> _DIRECTIONS_
Retype exactly the lines below, starting with the line that contains "What is the approximate midpoint between points C" and ending with the last line; leave out any pictures.

Stored items from a collection

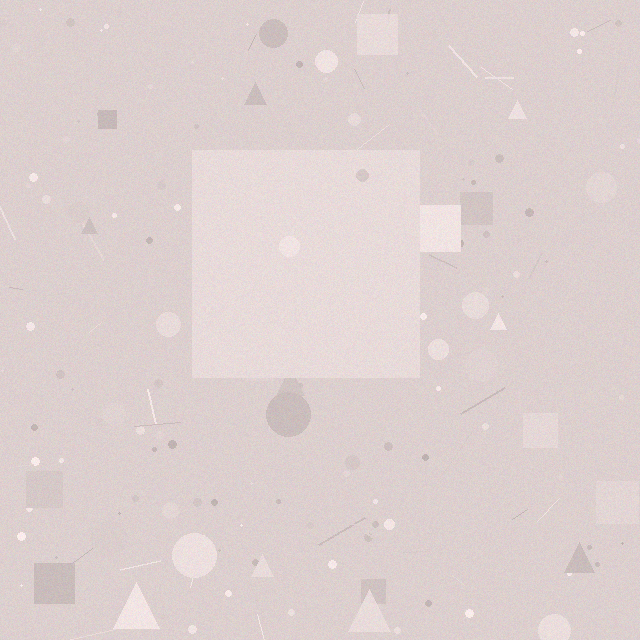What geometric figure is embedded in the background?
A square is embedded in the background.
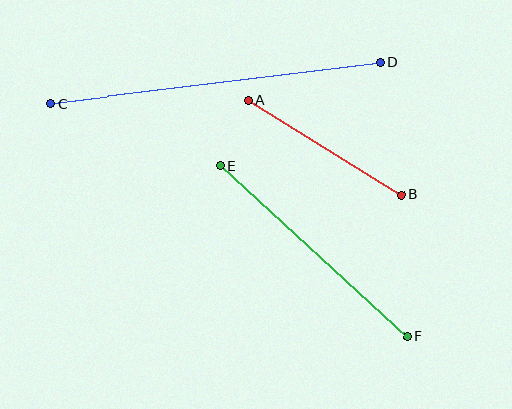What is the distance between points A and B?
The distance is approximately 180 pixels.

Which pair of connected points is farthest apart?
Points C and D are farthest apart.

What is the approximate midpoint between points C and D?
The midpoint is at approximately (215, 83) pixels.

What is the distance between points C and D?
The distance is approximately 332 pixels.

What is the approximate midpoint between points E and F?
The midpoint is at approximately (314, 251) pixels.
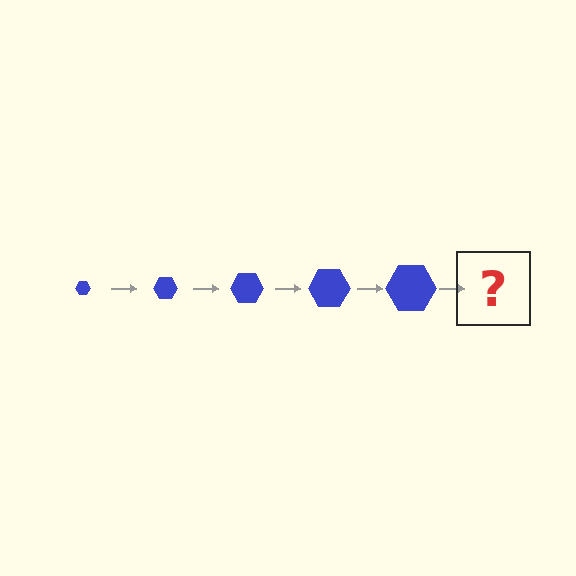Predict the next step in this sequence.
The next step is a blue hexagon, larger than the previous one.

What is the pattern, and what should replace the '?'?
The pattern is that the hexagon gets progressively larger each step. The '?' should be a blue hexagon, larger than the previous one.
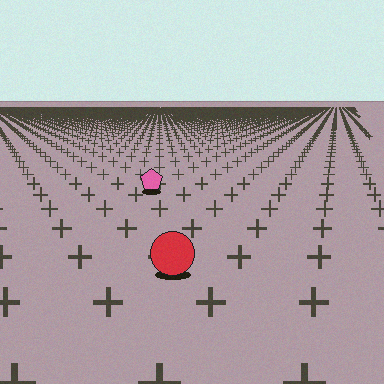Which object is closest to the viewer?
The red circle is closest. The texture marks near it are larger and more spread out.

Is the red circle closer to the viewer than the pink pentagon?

> _TASK OUTPUT_
What is the approximate midpoint between points C and D?
The midpoint is at approximately (215, 83) pixels.

What is the distance between points C and D?
The distance is approximately 332 pixels.

What is the approximate midpoint between points E and F?
The midpoint is at approximately (314, 251) pixels.
Predict the next step in this sequence.
The next step is a blue hexagon, larger than the previous one.

What is the pattern, and what should replace the '?'?
The pattern is that the hexagon gets progressively larger each step. The '?' should be a blue hexagon, larger than the previous one.
Which object is closest to the viewer?
The red circle is closest. The texture marks near it are larger and more spread out.

Is the red circle closer to the viewer than the pink pentagon?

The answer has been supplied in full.